Geometric figure dataset entries:
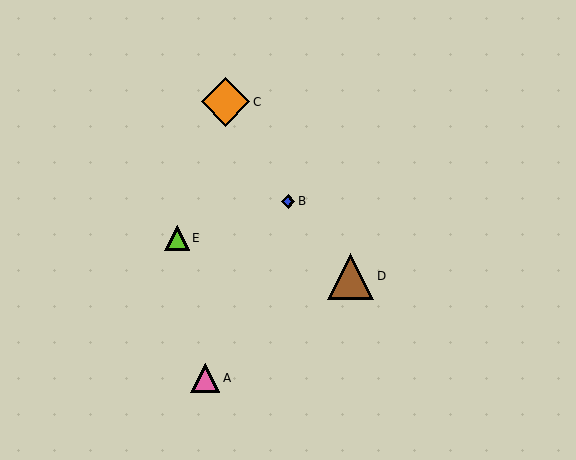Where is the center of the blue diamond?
The center of the blue diamond is at (288, 201).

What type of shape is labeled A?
Shape A is a pink triangle.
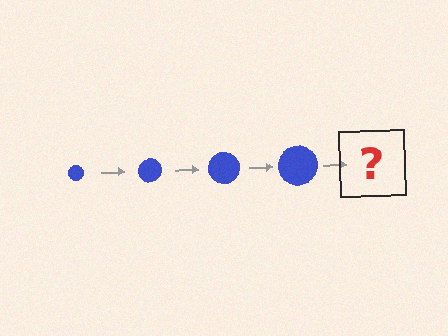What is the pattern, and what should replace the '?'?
The pattern is that the circle gets progressively larger each step. The '?' should be a blue circle, larger than the previous one.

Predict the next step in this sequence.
The next step is a blue circle, larger than the previous one.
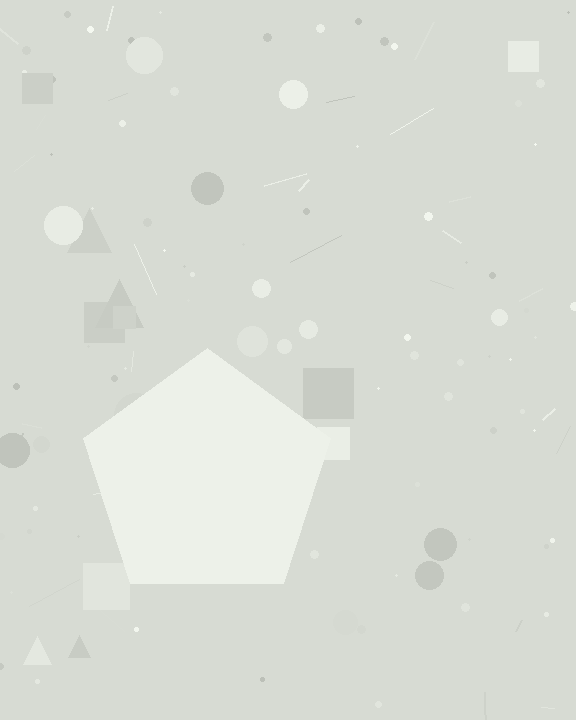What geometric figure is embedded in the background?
A pentagon is embedded in the background.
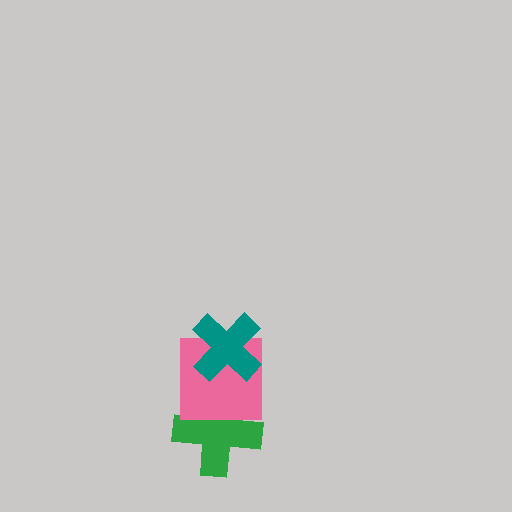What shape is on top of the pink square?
The teal cross is on top of the pink square.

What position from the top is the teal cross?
The teal cross is 1st from the top.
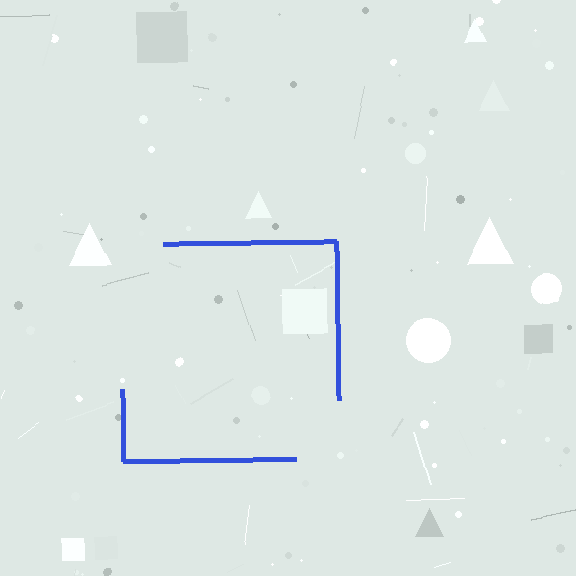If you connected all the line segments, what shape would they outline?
They would outline a square.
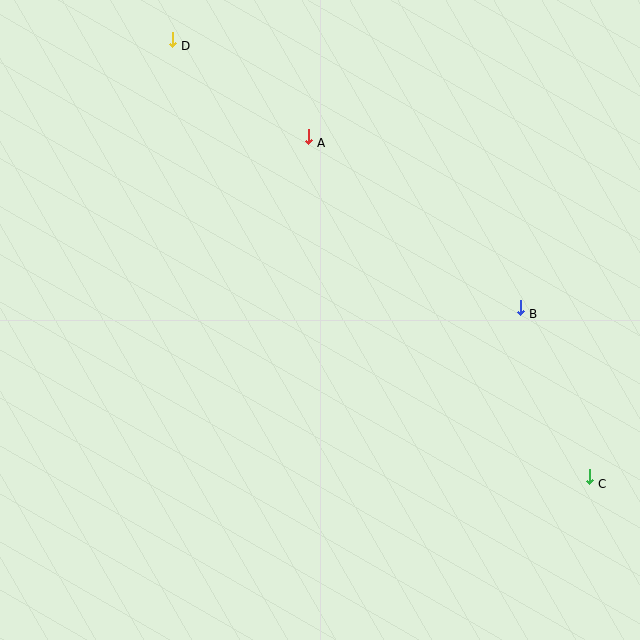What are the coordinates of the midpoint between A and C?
The midpoint between A and C is at (449, 313).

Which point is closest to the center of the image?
Point A at (308, 143) is closest to the center.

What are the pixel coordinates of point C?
Point C is at (589, 484).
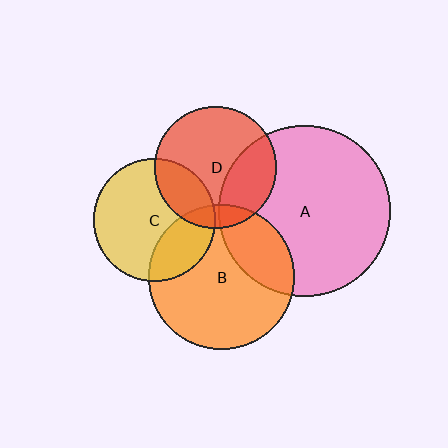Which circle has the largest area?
Circle A (pink).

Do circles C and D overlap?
Yes.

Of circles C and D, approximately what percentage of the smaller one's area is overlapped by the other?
Approximately 20%.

▶ Task instructions:
All of the data above should be quoted exactly, except for the pictures.

▶ Full solution:
Where is the center of the blue diamond?
The center of the blue diamond is at (288, 201).

What type of shape is labeled A?
Shape A is a pink triangle.
What is the pattern, and what should replace the '?'?
The pattern is that the circle gets progressively larger each step. The '?' should be a blue circle, larger than the previous one.

Predict the next step in this sequence.
The next step is a blue circle, larger than the previous one.
What geometric figure is embedded in the background?
A pentagon is embedded in the background.
What shape is on top of the pink square?
The teal cross is on top of the pink square.

What position from the top is the teal cross?
The teal cross is 1st from the top.
If you connected all the line segments, what shape would they outline?
They would outline a square.
What are the coordinates of the midpoint between A and C?
The midpoint between A and C is at (449, 313).

Which point is closest to the center of the image?
Point A at (308, 143) is closest to the center.

What are the pixel coordinates of point C?
Point C is at (589, 484).
Which circle has the largest area?
Circle A (pink).

Do circles C and D overlap?
Yes.

Of circles C and D, approximately what percentage of the smaller one's area is overlapped by the other?
Approximately 20%.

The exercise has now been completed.